Questions on rendered shapes:

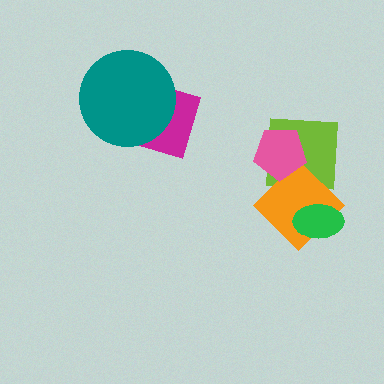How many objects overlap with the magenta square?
1 object overlaps with the magenta square.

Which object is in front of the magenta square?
The teal circle is in front of the magenta square.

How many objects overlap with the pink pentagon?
2 objects overlap with the pink pentagon.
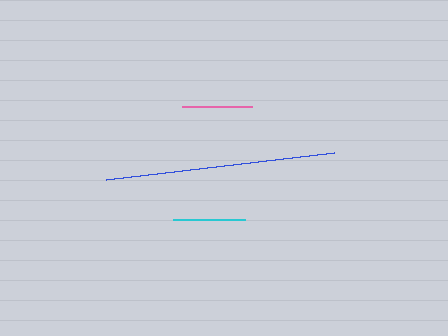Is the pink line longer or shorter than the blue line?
The blue line is longer than the pink line.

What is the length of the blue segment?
The blue segment is approximately 230 pixels long.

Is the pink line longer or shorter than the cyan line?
The cyan and pink lines are approximately the same length (about 72 and 70 pixels).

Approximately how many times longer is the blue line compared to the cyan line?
The blue line is approximately 3.2 times the length of the cyan line.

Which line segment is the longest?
The blue line is the longest at approximately 230 pixels.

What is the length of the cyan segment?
The cyan segment is approximately 72 pixels long.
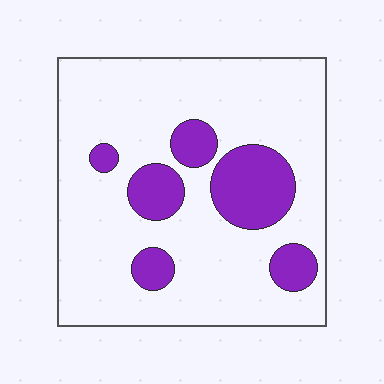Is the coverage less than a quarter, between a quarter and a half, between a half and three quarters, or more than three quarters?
Less than a quarter.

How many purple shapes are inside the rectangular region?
6.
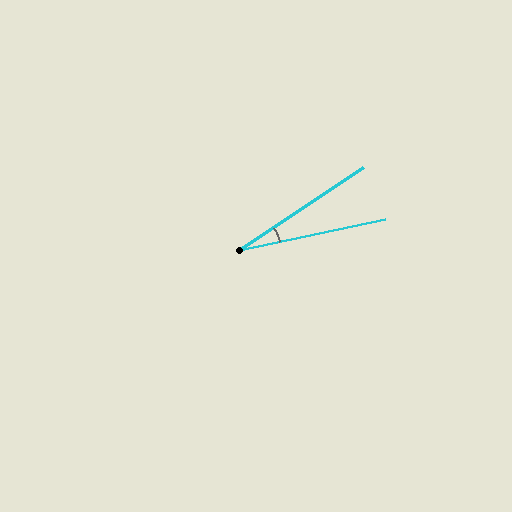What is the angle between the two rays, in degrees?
Approximately 22 degrees.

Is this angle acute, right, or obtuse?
It is acute.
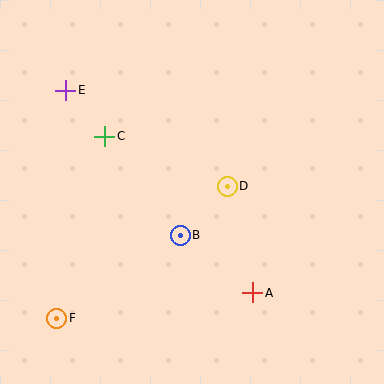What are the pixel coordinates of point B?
Point B is at (180, 235).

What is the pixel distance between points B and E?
The distance between B and E is 185 pixels.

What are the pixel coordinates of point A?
Point A is at (253, 293).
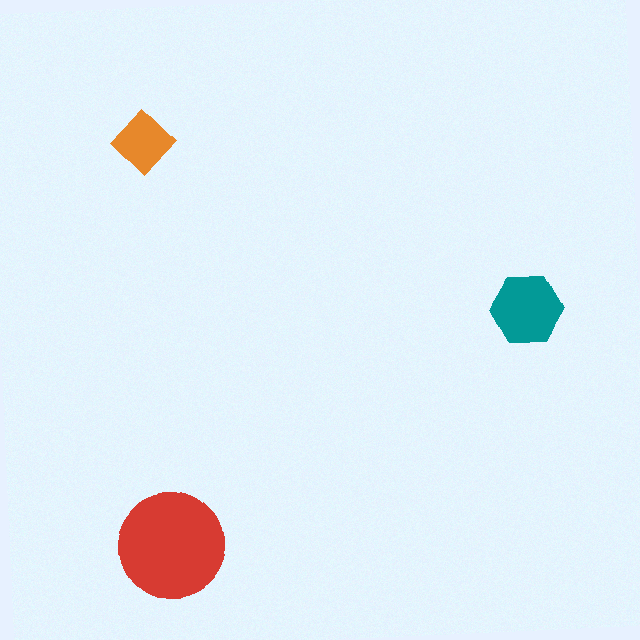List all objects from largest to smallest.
The red circle, the teal hexagon, the orange diamond.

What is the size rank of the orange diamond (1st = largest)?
3rd.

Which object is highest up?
The orange diamond is topmost.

- STATED EXERCISE: Reproduce each entry precisely, dropping only the pictures.

- WRITTEN REPLY:
How many objects overlap with the magenta square?
1 object overlaps with the magenta square.

Which object is in front of the magenta square?
The teal circle is in front of the magenta square.

How many objects overlap with the pink pentagon?
2 objects overlap with the pink pentagon.
Is the pink line longer or shorter than the blue line?
The blue line is longer than the pink line.

What is the length of the blue segment?
The blue segment is approximately 230 pixels long.

Is the pink line longer or shorter than the cyan line?
The cyan and pink lines are approximately the same length (about 72 and 70 pixels).

Approximately how many times longer is the blue line compared to the cyan line?
The blue line is approximately 3.2 times the length of the cyan line.

Which line segment is the longest?
The blue line is the longest at approximately 230 pixels.

What is the length of the cyan segment?
The cyan segment is approximately 72 pixels long.
Is the coverage less than a quarter, between a quarter and a half, between a half and three quarters, or more than three quarters?
Less than a quarter.

How many purple shapes are inside the rectangular region?
6.
What is the angle between the two rays, in degrees?
Approximately 22 degrees.

Is this angle acute, right, or obtuse?
It is acute.
What are the pixel coordinates of point B?
Point B is at (180, 235).

What is the pixel distance between points B and E?
The distance between B and E is 185 pixels.

What are the pixel coordinates of point A?
Point A is at (253, 293).
List all objects from largest to smallest.
The red circle, the teal hexagon, the orange diamond.

What is the size rank of the orange diamond (1st = largest)?
3rd.

Which object is highest up?
The orange diamond is topmost.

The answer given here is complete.